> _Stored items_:

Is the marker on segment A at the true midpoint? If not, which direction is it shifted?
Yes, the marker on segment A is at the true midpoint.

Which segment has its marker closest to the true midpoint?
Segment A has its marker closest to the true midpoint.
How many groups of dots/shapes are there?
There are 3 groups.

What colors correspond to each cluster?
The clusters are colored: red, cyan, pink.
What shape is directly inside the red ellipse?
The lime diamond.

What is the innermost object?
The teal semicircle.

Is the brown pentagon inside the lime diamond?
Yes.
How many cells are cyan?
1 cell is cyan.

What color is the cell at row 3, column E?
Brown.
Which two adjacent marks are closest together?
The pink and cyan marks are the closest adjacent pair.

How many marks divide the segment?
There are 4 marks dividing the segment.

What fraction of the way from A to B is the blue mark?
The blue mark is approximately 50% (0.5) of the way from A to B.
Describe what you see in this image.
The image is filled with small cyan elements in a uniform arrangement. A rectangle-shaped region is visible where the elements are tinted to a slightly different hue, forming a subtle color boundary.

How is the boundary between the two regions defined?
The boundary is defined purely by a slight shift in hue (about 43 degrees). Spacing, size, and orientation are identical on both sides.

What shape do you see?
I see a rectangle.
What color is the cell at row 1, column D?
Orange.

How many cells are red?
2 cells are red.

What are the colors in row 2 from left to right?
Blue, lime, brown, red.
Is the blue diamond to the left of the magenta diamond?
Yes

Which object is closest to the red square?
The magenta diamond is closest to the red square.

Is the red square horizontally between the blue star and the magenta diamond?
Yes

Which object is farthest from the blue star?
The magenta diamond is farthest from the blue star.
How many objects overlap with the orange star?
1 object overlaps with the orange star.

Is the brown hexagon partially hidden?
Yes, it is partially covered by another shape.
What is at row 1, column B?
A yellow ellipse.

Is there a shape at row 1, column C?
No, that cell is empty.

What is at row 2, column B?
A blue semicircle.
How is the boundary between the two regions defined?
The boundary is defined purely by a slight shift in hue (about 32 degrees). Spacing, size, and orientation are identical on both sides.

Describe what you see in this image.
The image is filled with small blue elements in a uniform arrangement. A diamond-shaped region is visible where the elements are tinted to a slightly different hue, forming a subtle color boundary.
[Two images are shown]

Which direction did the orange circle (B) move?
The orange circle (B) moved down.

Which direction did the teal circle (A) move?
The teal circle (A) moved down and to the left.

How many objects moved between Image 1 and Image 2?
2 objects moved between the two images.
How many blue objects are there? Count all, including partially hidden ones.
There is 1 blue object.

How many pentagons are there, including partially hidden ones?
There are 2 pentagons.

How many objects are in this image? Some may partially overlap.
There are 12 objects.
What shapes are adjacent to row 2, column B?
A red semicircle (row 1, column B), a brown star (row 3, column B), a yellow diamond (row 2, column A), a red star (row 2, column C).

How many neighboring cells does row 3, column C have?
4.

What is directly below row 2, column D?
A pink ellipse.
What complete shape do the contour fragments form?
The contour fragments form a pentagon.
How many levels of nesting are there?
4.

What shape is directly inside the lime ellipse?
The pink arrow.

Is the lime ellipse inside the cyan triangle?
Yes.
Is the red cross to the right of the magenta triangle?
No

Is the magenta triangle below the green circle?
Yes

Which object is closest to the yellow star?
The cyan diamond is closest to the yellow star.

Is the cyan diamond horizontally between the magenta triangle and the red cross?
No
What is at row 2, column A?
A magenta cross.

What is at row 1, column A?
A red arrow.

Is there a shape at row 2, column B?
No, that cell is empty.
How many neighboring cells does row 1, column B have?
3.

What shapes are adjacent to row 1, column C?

> _TASK TO COMPLETE_: Would you reproduce all of the data exactly, without a single alteration?

> _RESPONSE TO THIS TASK_:
Is the marker on segment A at the true midpoint? If not, which direction is it shifted?
Yes, the marker on segment A is at the true midpoint.

Which segment has its marker closest to the true midpoint?
Segment A has its marker closest to the true midpoint.
How many groups of dots/shapes are there?
There are 3 groups.

What colors correspond to each cluster?
The clusters are colored: red, cyan, pink.
What shape is directly inside the red ellipse?
The lime diamond.

What is the innermost object?
The teal semicircle.

Is the brown pentagon inside the lime diamond?
Yes.
How many cells are cyan?
1 cell is cyan.

What color is the cell at row 3, column E?
Brown.
Which two adjacent marks are closest together?
The pink and cyan marks are the closest adjacent pair.

How many marks divide the segment?
There are 4 marks dividing the segment.

What fraction of the way from A to B is the blue mark?
The blue mark is approximately 50% (0.5) of the way from A to B.
Describe what you see in this image.
The image is filled with small cyan elements in a uniform arrangement. A rectangle-shaped region is visible where the elements are tinted to a slightly different hue, forming a subtle color boundary.

How is the boundary between the two regions defined?
The boundary is defined purely by a slight shift in hue (about 43 degrees). Spacing, size, and orientation are identical on both sides.

What shape do you see?
I see a rectangle.
What color is the cell at row 1, column D?
Orange.

How many cells are red?
2 cells are red.

What are the colors in row 2 from left to right?
Blue, lime, brown, red.
Is the blue diamond to the left of the magenta diamond?
Yes

Which object is closest to the red square?
The magenta diamond is closest to the red square.

Is the red square horizontally between the blue star and the magenta diamond?
Yes

Which object is farthest from the blue star?
The magenta diamond is farthest from the blue star.
How many objects overlap with the orange star?
1 object overlaps with the orange star.

Is the brown hexagon partially hidden?
Yes, it is partially covered by another shape.
What is at row 1, column B?
A yellow ellipse.

Is there a shape at row 1, column C?
No, that cell is empty.

What is at row 2, column B?
A blue semicircle.
How is the boundary between the two regions defined?
The boundary is defined purely by a slight shift in hue (about 32 degrees). Spacing, size, and orientation are identical on both sides.

Describe what you see in this image.
The image is filled with small blue elements in a uniform arrangement. A diamond-shaped region is visible where the elements are tinted to a slightly different hue, forming a subtle color boundary.
[Two images are shown]

Which direction did the orange circle (B) move?
The orange circle (B) moved down.

Which direction did the teal circle (A) move?
The teal circle (A) moved down and to the left.

How many objects moved between Image 1 and Image 2?
2 objects moved between the two images.
How many blue objects are there? Count all, including partially hidden ones.
There is 1 blue object.

How many pentagons are there, including partially hidden ones?
There are 2 pentagons.

How many objects are in this image? Some may partially overlap.
There are 12 objects.
What shapes are adjacent to row 2, column B?
A red semicircle (row 1, column B), a brown star (row 3, column B), a yellow diamond (row 2, column A), a red star (row 2, column C).

How many neighboring cells does row 3, column C have?
4.

What is directly below row 2, column D?
A pink ellipse.
What complete shape do the contour fragments form?
The contour fragments form a pentagon.
How many levels of nesting are there?
4.

What shape is directly inside the lime ellipse?
The pink arrow.

Is the lime ellipse inside the cyan triangle?
Yes.
Is the red cross to the right of the magenta triangle?
No

Is the magenta triangle below the green circle?
Yes

Which object is closest to the yellow star?
The cyan diamond is closest to the yellow star.

Is the cyan diamond horizontally between the magenta triangle and the red cross?
No
What is at row 2, column A?
A magenta cross.

What is at row 1, column A?
A red arrow.

Is there a shape at row 2, column B?
No, that cell is empty.
How many neighboring cells does row 1, column B have?
3.

What shapes are adjacent to row 1, column C?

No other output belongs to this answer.